**Written task**
Repeat exactly, and only, the lines below starting at the line that contains "What is the approximate" and ending at the line that contains "How many groups of dots/shapes are there?", inclusive of both.

**Entries shown**
++++++++++++++++++++

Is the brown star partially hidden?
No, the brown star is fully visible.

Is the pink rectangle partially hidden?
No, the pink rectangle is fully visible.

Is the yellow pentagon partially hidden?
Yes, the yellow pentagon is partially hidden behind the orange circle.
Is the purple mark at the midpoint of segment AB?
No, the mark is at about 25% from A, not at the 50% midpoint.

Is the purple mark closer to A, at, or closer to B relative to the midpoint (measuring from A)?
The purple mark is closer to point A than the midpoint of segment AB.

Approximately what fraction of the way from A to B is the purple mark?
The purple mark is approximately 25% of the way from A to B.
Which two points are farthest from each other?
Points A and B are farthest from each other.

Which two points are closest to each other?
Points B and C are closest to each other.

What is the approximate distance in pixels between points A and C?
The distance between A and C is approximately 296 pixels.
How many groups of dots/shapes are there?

++++++++++++++++++++

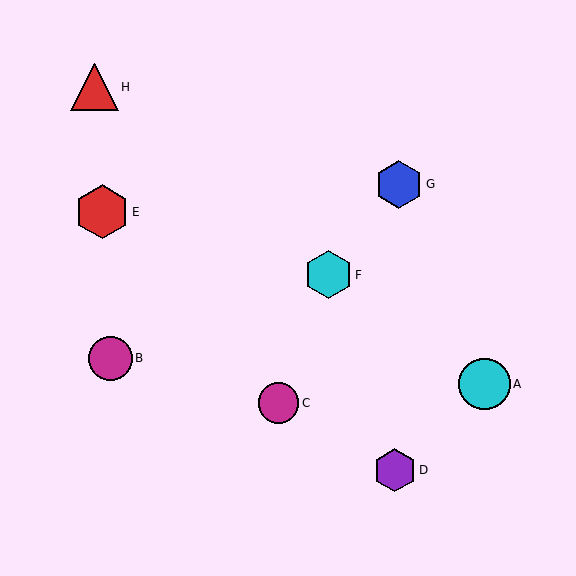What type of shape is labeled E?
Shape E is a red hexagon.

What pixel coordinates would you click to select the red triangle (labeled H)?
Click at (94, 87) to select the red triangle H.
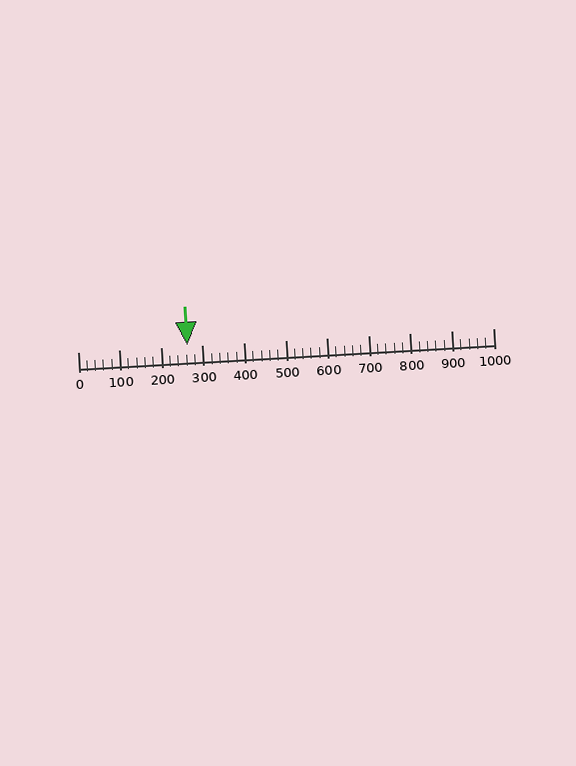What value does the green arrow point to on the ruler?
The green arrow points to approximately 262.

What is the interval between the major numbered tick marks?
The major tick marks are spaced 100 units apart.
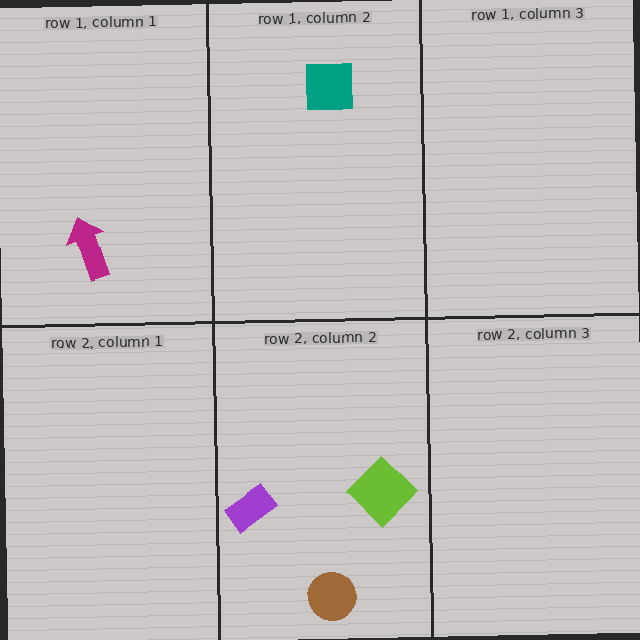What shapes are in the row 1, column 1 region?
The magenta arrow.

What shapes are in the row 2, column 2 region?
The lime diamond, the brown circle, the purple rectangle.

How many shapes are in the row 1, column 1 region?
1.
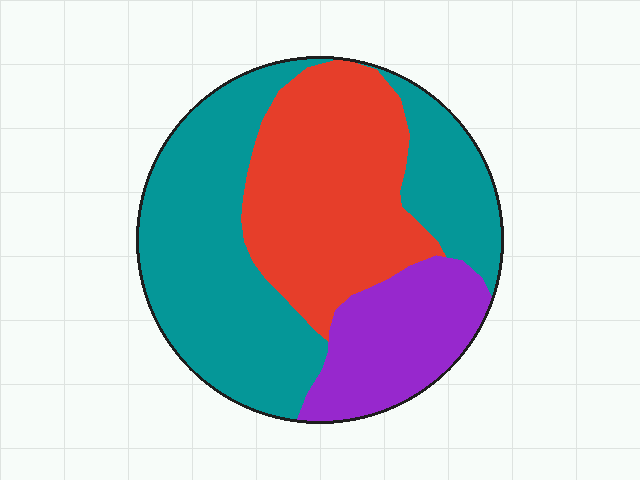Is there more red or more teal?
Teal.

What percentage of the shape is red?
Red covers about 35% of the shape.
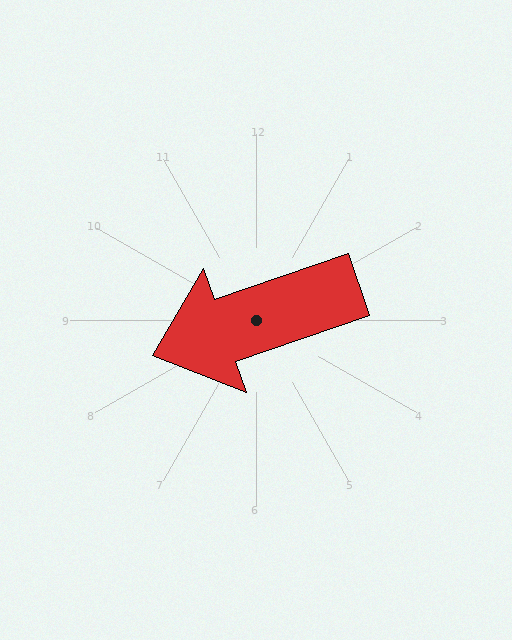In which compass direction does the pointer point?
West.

++++++++++++++++++++

**Written reply**
What is the approximate distance in pixels between points A and C?
The distance between A and C is approximately 296 pixels.
How many groups of dots/shapes are there?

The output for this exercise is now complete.